Goal of the exercise → Take the line containing "How many spatial groupings are visible?", the line containing "Which direction did the red cross (B) move?", and all lines between them, and transcribe them exactly. Leave out pictures.

--------

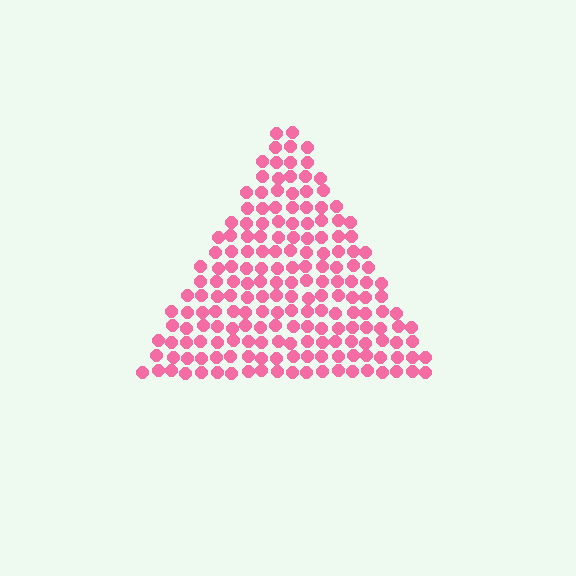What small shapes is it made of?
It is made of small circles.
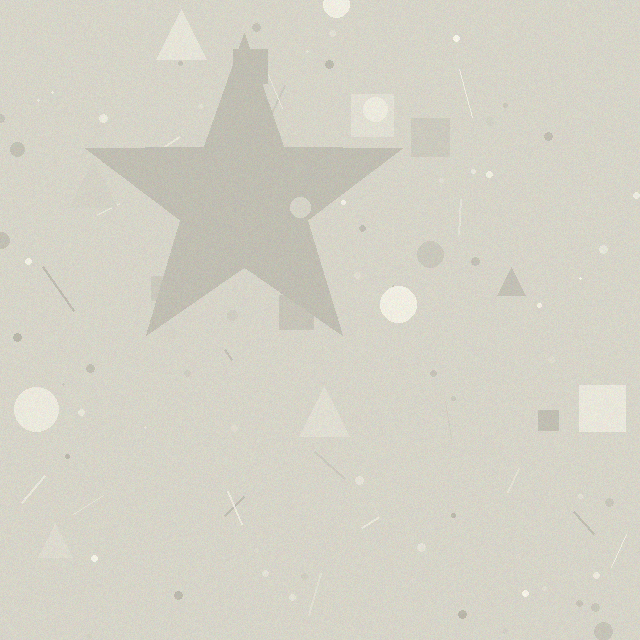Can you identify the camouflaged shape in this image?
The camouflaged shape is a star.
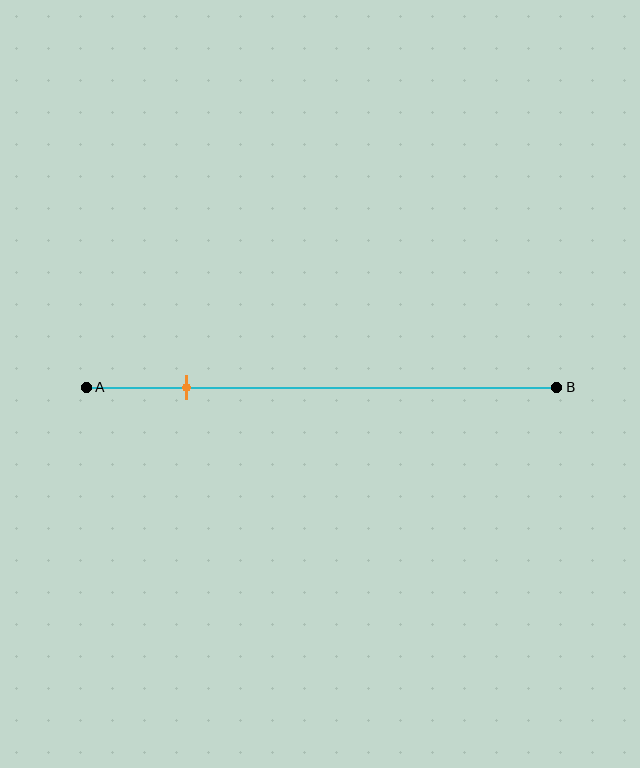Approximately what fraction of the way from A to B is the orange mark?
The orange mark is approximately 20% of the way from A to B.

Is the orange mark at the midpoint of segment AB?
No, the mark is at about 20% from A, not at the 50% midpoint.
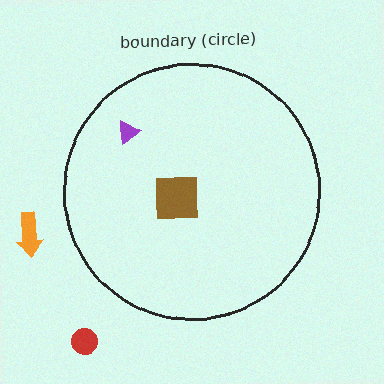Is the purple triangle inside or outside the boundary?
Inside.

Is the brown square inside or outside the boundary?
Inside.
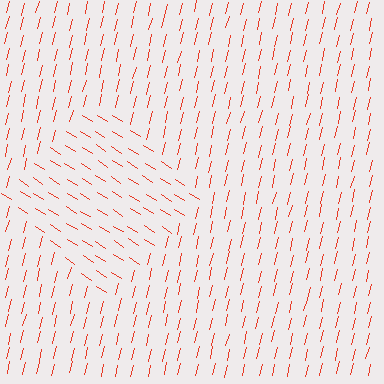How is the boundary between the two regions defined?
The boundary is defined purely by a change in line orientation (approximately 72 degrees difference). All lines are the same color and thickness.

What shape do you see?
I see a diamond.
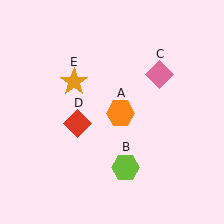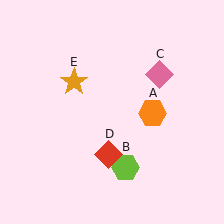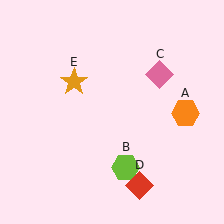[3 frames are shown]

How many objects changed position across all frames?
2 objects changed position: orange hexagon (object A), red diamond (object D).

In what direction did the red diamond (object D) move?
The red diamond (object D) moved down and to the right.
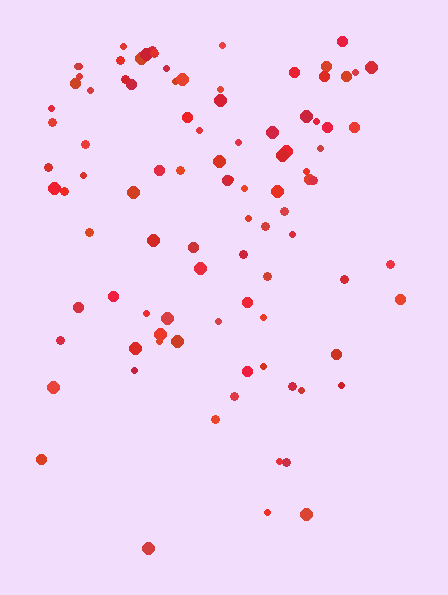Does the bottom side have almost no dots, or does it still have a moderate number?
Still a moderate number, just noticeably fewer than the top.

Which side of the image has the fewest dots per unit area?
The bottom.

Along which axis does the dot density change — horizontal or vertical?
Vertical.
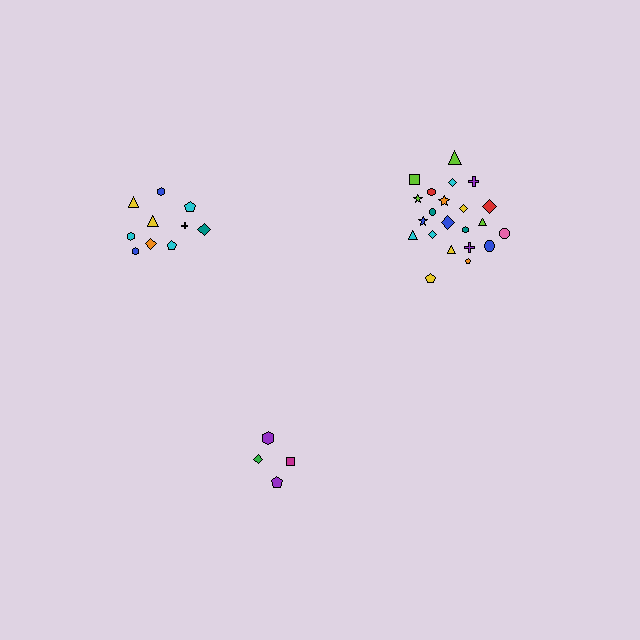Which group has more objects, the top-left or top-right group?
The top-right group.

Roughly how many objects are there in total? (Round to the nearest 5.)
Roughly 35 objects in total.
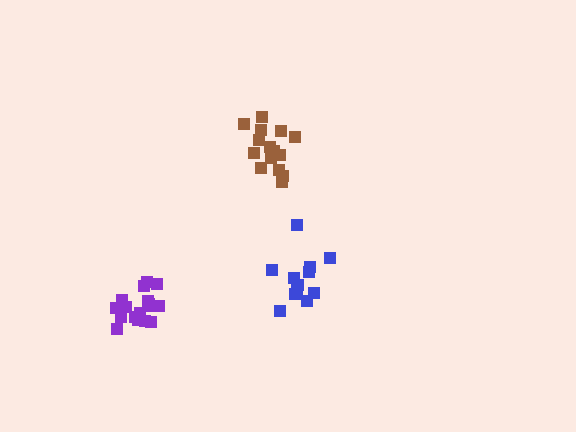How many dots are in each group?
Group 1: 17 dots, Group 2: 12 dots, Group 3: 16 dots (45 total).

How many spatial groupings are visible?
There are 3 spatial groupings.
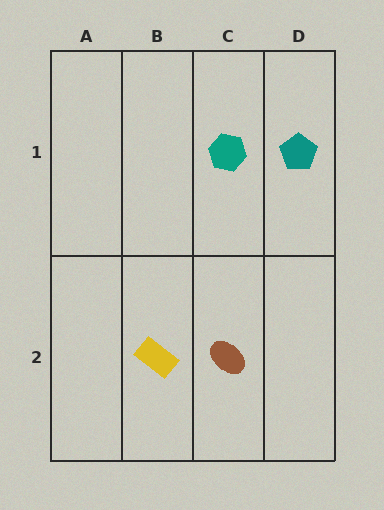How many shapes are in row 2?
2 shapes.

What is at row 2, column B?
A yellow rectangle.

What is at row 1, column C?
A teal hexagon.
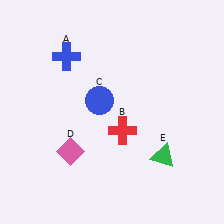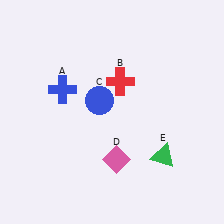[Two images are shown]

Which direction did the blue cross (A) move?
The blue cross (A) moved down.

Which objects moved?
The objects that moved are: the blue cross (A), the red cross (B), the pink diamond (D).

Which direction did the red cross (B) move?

--------

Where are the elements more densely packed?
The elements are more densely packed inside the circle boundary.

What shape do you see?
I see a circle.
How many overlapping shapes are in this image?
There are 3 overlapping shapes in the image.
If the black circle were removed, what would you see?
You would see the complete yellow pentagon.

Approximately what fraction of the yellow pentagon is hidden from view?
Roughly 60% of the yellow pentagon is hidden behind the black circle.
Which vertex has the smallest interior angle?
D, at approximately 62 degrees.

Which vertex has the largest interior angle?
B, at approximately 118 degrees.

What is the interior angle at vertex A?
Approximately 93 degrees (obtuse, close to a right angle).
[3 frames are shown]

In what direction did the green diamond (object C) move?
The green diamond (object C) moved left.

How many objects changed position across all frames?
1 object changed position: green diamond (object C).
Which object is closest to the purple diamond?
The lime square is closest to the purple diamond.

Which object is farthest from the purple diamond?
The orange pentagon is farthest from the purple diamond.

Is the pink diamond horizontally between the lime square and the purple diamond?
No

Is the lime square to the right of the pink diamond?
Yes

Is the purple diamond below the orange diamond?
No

--------

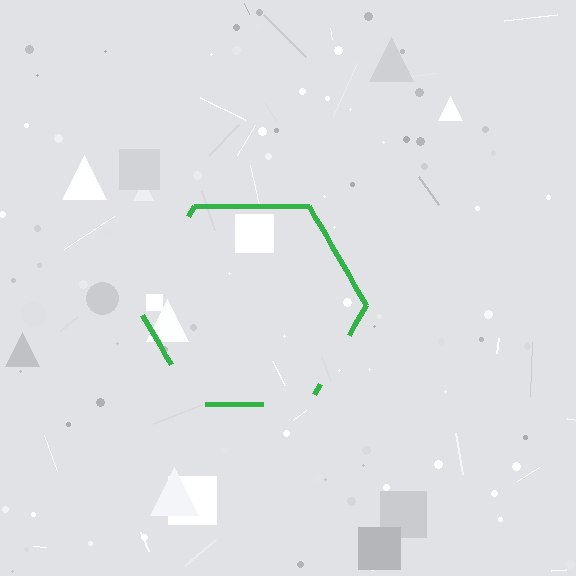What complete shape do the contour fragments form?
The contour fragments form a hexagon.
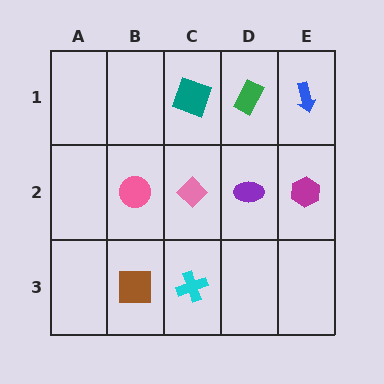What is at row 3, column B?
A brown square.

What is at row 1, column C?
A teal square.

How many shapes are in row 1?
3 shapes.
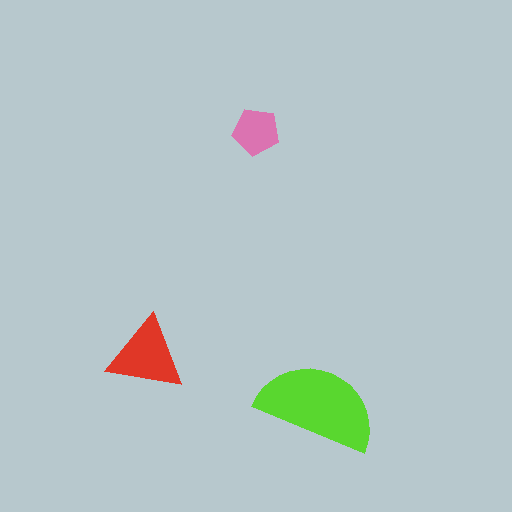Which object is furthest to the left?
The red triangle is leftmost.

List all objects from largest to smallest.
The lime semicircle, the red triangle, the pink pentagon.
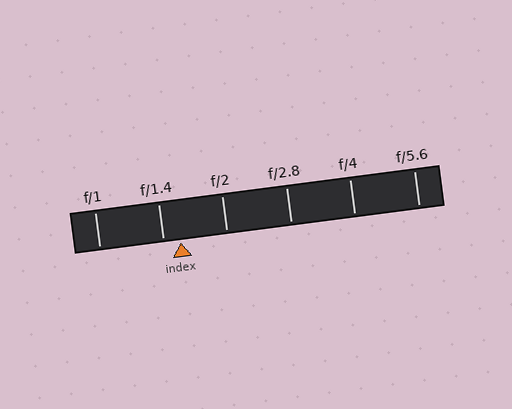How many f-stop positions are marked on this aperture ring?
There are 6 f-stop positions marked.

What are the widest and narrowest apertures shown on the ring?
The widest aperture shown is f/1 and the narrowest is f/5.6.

--------

In response →
How many spatial groupings are visible?
There are 3 spatial groupings.
How many shapes are in row 2?
2 shapes.

What is at row 2, column B?
A yellow rectangle.

What is at row 1, column C?
A teal hexagon.
[Two images are shown]

Which direction did the blue cross (A) move?
The blue cross (A) moved down.

Which objects moved?
The objects that moved are: the blue cross (A), the red cross (B), the pink diamond (D).

Which direction did the red cross (B) move?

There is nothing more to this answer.